__INFORMATION GIVEN__

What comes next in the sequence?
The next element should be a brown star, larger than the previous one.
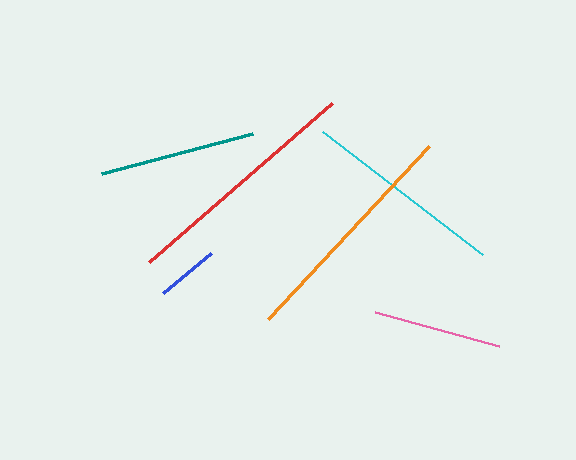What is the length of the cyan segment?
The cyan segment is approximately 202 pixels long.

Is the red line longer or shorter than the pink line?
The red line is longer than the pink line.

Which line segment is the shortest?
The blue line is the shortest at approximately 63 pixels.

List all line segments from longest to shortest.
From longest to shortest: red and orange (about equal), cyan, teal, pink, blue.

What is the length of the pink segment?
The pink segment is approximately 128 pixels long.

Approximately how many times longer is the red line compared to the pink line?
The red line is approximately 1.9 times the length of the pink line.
==
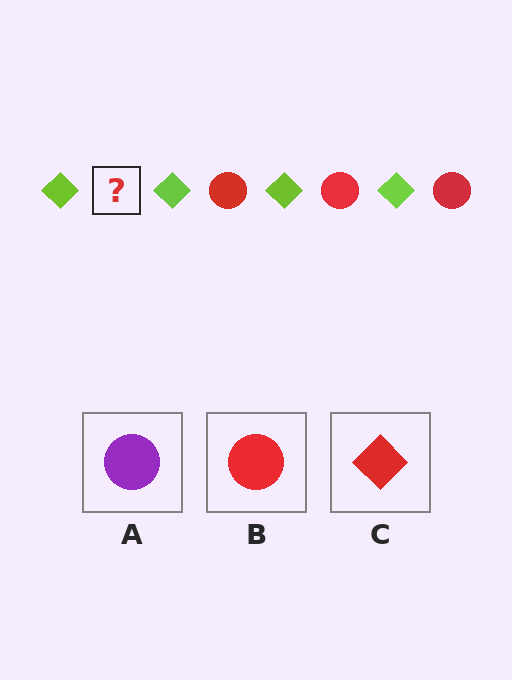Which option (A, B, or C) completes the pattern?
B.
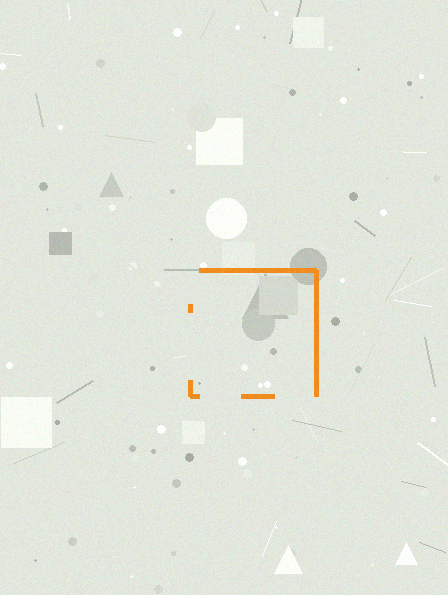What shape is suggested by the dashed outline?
==
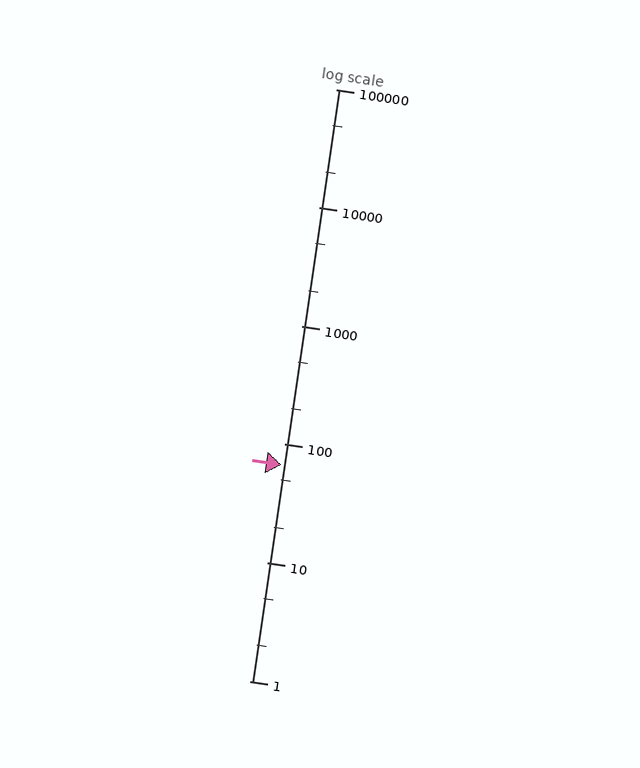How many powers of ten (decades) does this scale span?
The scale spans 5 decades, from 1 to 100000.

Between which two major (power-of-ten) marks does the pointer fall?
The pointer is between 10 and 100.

__GOAL OF THE EXERCISE__
Pictures stay out: repeat exactly only the lines from the one with "Which option (A, B, or" through the one with "What shape is".

__EXERCISE RESPONSE__
Which option (A, B, or C) completes the pattern?
B.
What shape is suggested by the dashed outline?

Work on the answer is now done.